→ Directions for this task
Starting at the line that contains "What are the grid coordinates of point B?" and stopping at the line that contains "How many f-stop", transcribe every line of the material below exactly; pictures stay out.

→ Data for this task
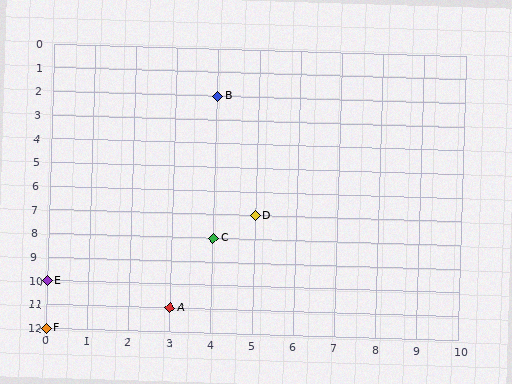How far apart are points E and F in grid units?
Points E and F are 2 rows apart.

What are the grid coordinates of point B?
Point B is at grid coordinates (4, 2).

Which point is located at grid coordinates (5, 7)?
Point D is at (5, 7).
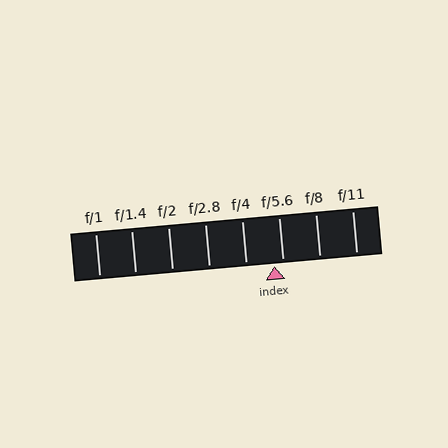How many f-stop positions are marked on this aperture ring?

---

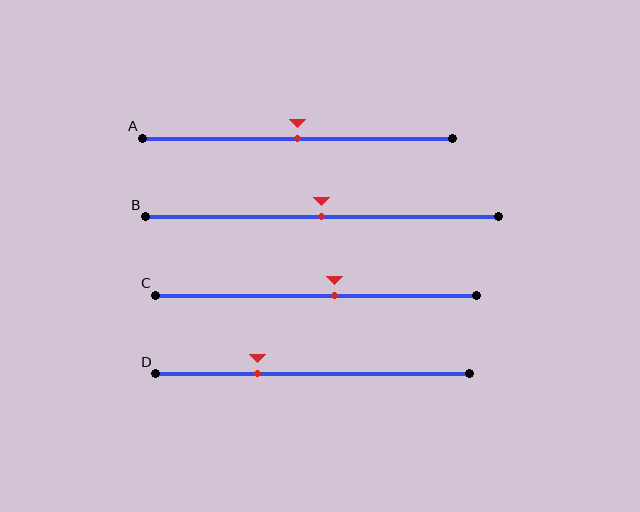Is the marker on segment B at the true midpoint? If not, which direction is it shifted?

→ Output
What are the grid coordinates of point B?
Point B is at grid coordinates (4, 2).

Which point is located at grid coordinates (5, 7)?
Point D is at (5, 7).
How many f-stop positions are marked on this aperture ring?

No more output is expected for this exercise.